Each line from the one that holds "What comes next in the sequence?" to the end of the records is to be retyped exactly. Pictures are not part of the copy.

** START DATA IN THIS EXERCISE **

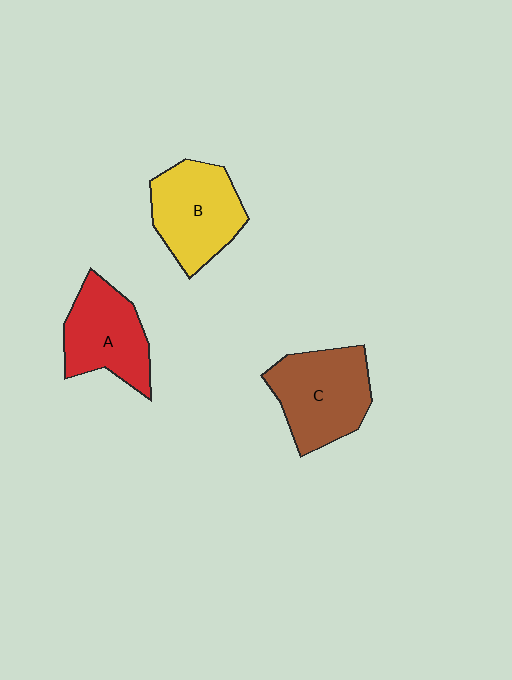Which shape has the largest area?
Shape C (brown).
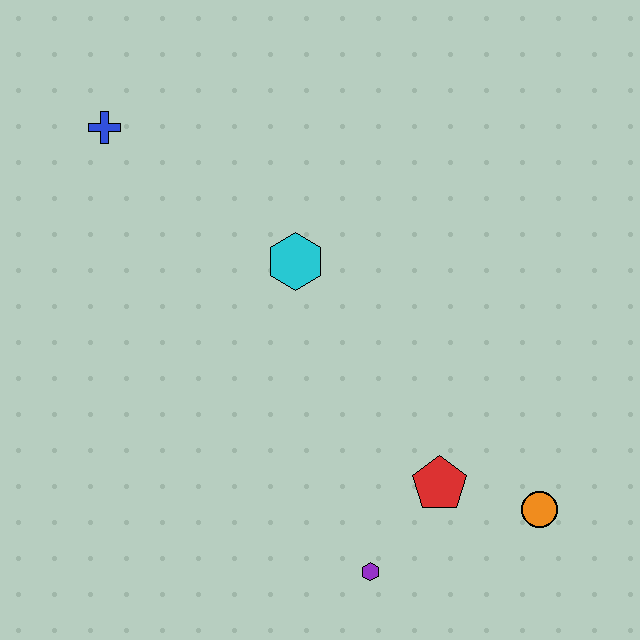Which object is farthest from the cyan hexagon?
The orange circle is farthest from the cyan hexagon.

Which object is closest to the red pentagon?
The orange circle is closest to the red pentagon.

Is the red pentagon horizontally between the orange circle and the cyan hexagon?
Yes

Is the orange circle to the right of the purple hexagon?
Yes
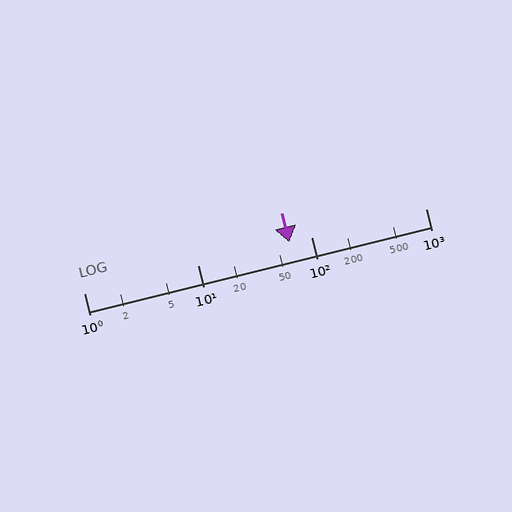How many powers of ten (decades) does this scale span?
The scale spans 3 decades, from 1 to 1000.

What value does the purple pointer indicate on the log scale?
The pointer indicates approximately 64.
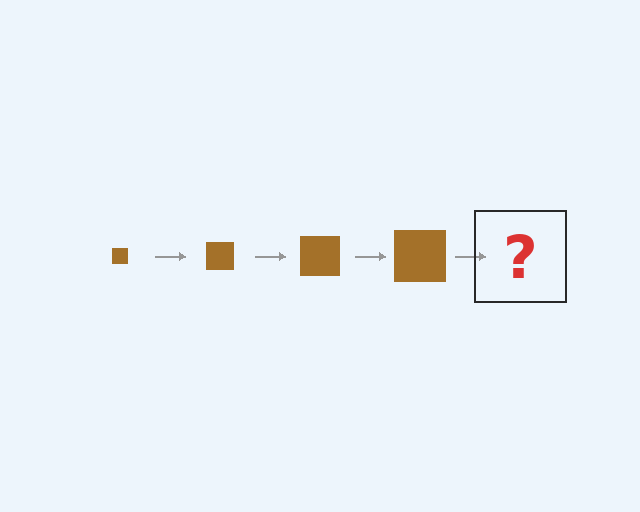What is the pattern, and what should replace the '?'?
The pattern is that the square gets progressively larger each step. The '?' should be a brown square, larger than the previous one.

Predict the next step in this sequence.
The next step is a brown square, larger than the previous one.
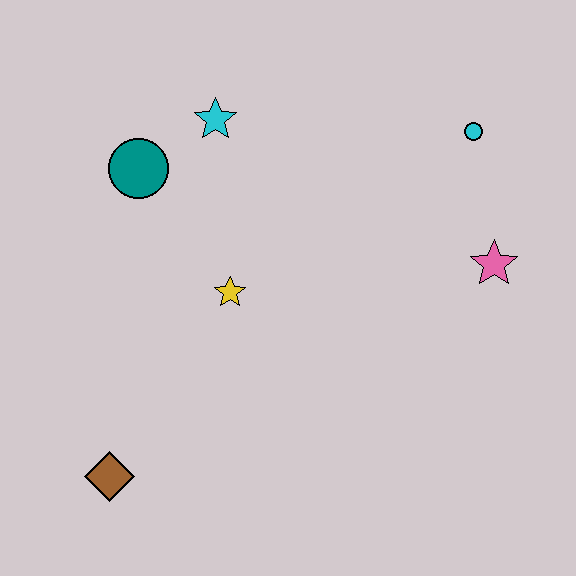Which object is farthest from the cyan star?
The brown diamond is farthest from the cyan star.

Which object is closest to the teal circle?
The cyan star is closest to the teal circle.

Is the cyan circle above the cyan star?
No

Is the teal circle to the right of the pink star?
No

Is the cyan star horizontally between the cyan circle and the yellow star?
No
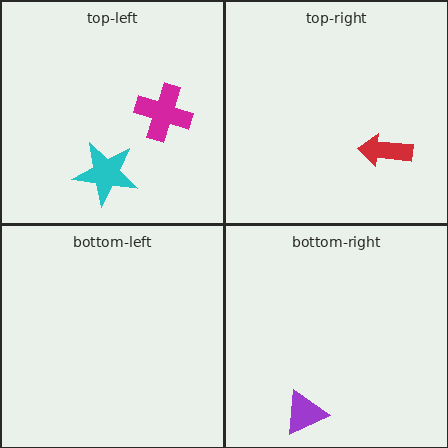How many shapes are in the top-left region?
2.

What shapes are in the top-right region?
The red arrow.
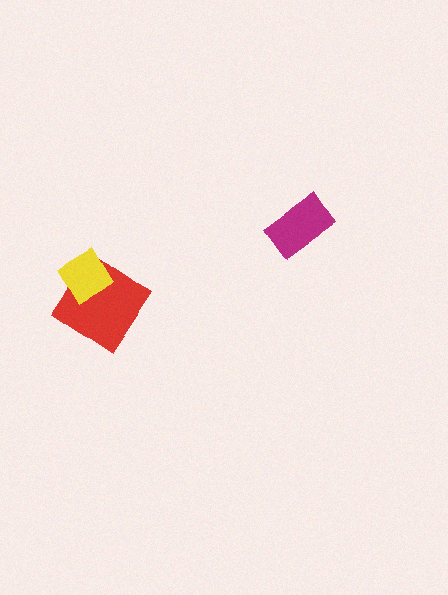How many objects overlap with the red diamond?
1 object overlaps with the red diamond.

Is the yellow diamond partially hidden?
No, no other shape covers it.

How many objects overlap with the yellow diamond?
1 object overlaps with the yellow diamond.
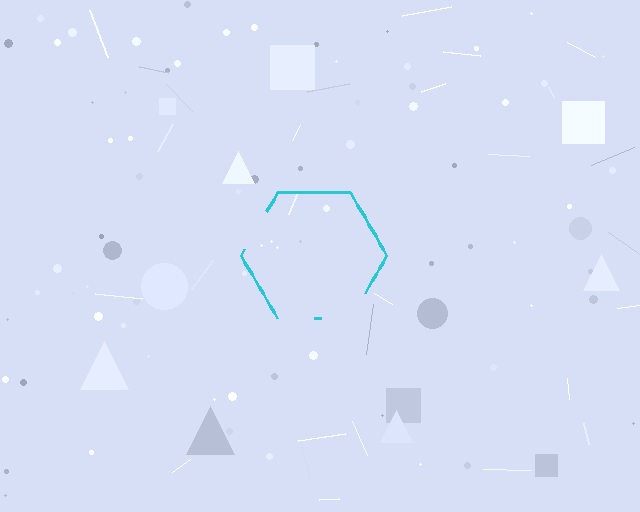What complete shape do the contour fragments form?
The contour fragments form a hexagon.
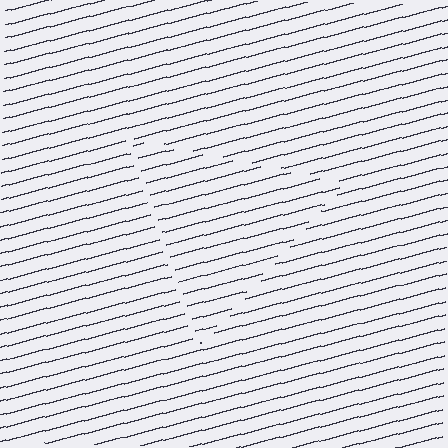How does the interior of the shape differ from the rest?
The interior of the shape contains the same grating, shifted by half a period — the contour is defined by the phase discontinuity where line-ends from the inner and outer gratings abut.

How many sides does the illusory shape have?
3 sides — the line-ends trace a triangle.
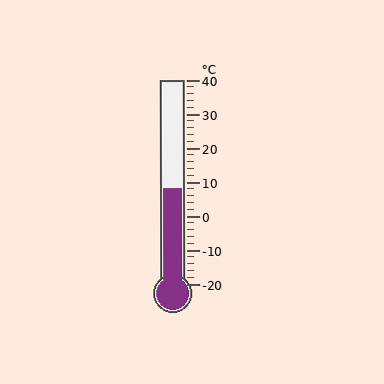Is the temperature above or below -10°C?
The temperature is above -10°C.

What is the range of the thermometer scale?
The thermometer scale ranges from -20°C to 40°C.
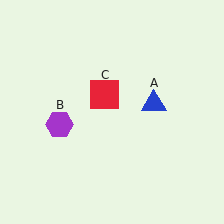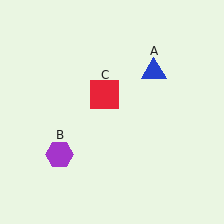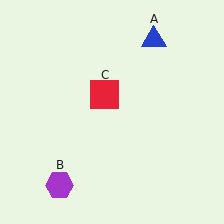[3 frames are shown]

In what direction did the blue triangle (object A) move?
The blue triangle (object A) moved up.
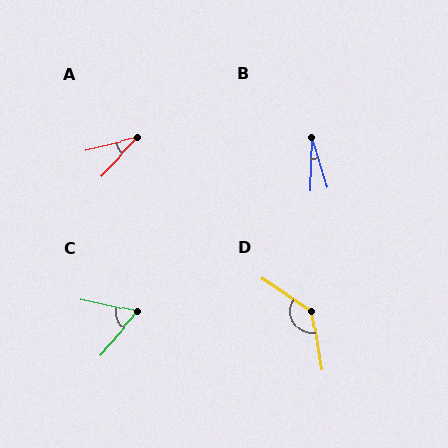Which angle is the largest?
D, at approximately 133 degrees.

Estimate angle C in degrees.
Approximately 61 degrees.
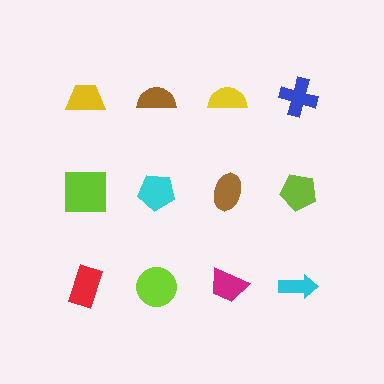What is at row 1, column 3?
A yellow semicircle.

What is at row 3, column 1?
A red rectangle.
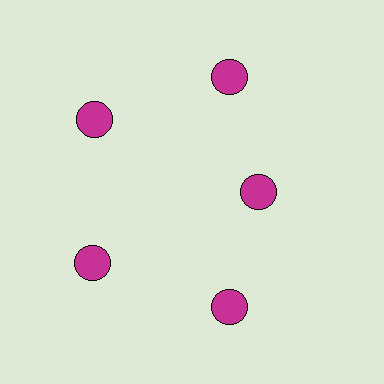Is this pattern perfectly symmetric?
No. The 5 magenta circles are arranged in a ring, but one element near the 3 o'clock position is pulled inward toward the center, breaking the 5-fold rotational symmetry.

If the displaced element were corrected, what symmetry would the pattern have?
It would have 5-fold rotational symmetry — the pattern would map onto itself every 72 degrees.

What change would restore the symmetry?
The symmetry would be restored by moving it outward, back onto the ring so that all 5 circles sit at equal angles and equal distance from the center.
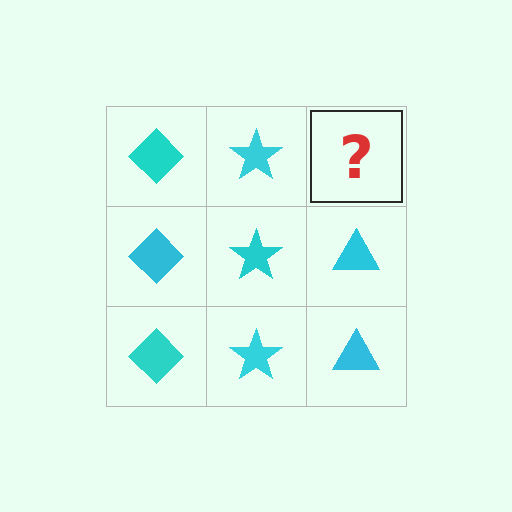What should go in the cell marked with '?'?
The missing cell should contain a cyan triangle.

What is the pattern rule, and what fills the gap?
The rule is that each column has a consistent shape. The gap should be filled with a cyan triangle.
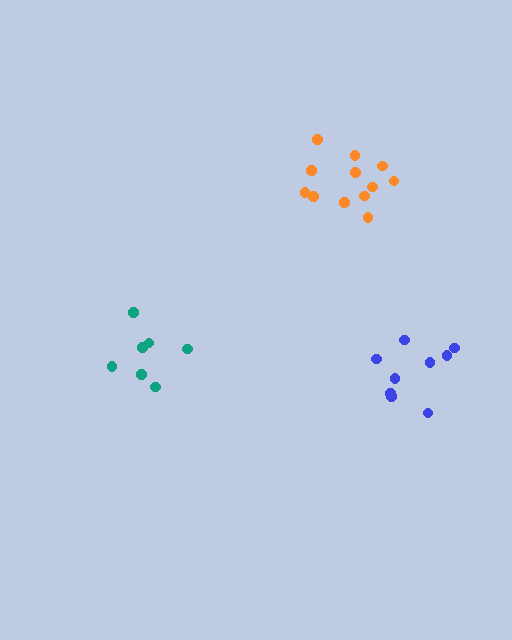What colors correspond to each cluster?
The clusters are colored: blue, orange, teal.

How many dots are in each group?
Group 1: 9 dots, Group 2: 12 dots, Group 3: 7 dots (28 total).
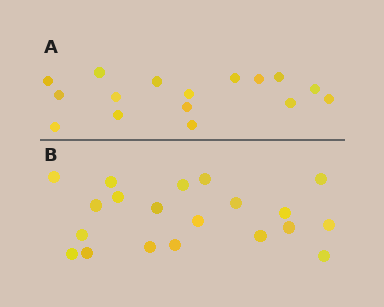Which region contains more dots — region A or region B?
Region B (the bottom region) has more dots.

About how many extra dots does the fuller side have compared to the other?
Region B has about 4 more dots than region A.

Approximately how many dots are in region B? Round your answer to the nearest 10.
About 20 dots.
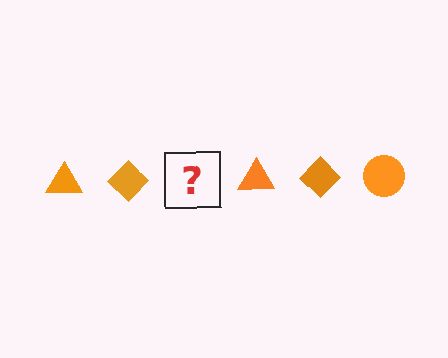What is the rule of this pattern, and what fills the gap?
The rule is that the pattern cycles through triangle, diamond, circle shapes in orange. The gap should be filled with an orange circle.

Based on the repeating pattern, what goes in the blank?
The blank should be an orange circle.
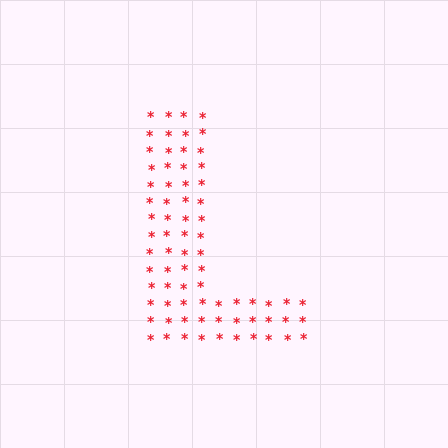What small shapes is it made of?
It is made of small asterisks.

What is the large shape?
The large shape is the letter L.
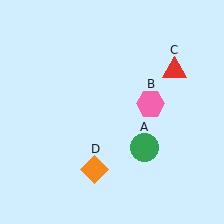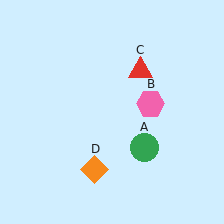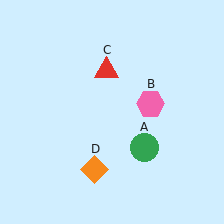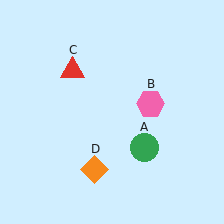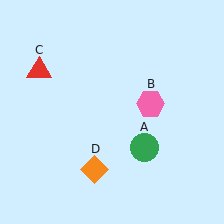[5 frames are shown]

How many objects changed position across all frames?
1 object changed position: red triangle (object C).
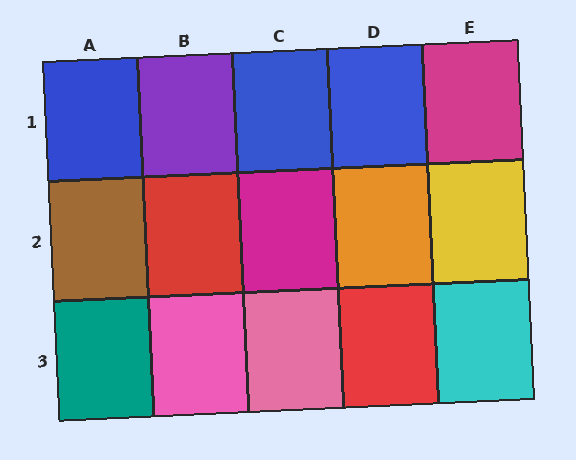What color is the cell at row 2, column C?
Magenta.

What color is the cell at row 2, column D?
Orange.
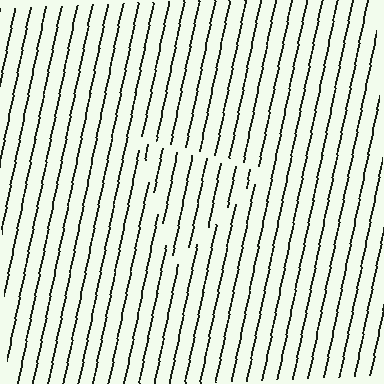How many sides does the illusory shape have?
3 sides — the line-ends trace a triangle.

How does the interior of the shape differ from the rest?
The interior of the shape contains the same grating, shifted by half a period — the contour is defined by the phase discontinuity where line-ends from the inner and outer gratings abut.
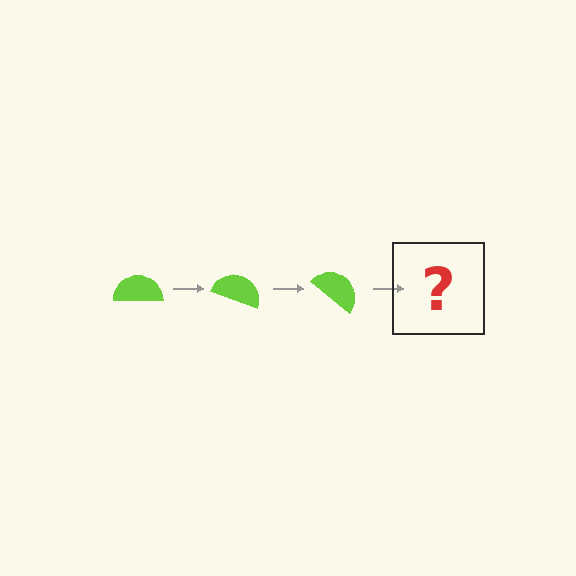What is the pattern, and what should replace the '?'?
The pattern is that the semicircle rotates 20 degrees clockwise each step. The '?' should be a lime semicircle rotated 60 degrees clockwise.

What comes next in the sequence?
The next element should be a lime semicircle rotated 60 degrees clockwise.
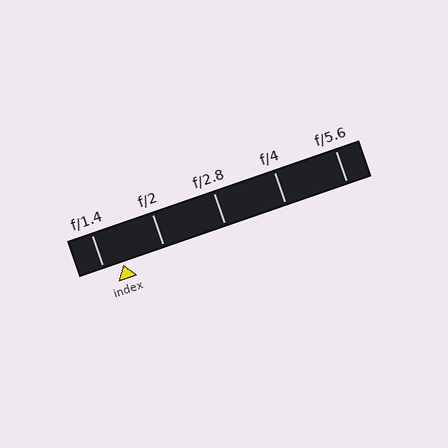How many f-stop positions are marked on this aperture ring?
There are 5 f-stop positions marked.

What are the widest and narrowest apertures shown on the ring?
The widest aperture shown is f/1.4 and the narrowest is f/5.6.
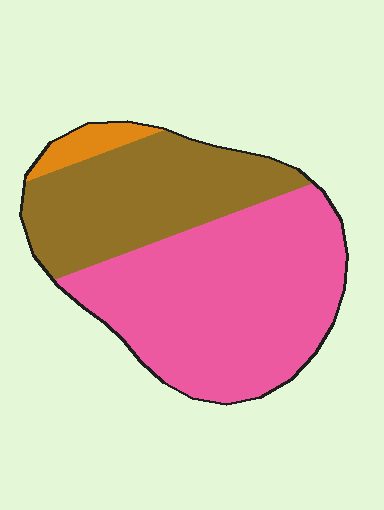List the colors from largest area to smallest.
From largest to smallest: pink, brown, orange.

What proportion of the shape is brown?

** END DATA IN THIS EXERCISE **

> [CORRECT RESPONSE]
What comes next in the sequence?
The next element should be a lime semicircle rotated 60 degrees clockwise.
How many f-stop positions are marked on this aperture ring?
There are 5 f-stop positions marked.

What are the widest and narrowest apertures shown on the ring?
The widest aperture shown is f/1.4 and the narrowest is f/5.6.
List the colors from largest area to smallest.
From largest to smallest: pink, brown, orange.

What proportion of the shape is brown?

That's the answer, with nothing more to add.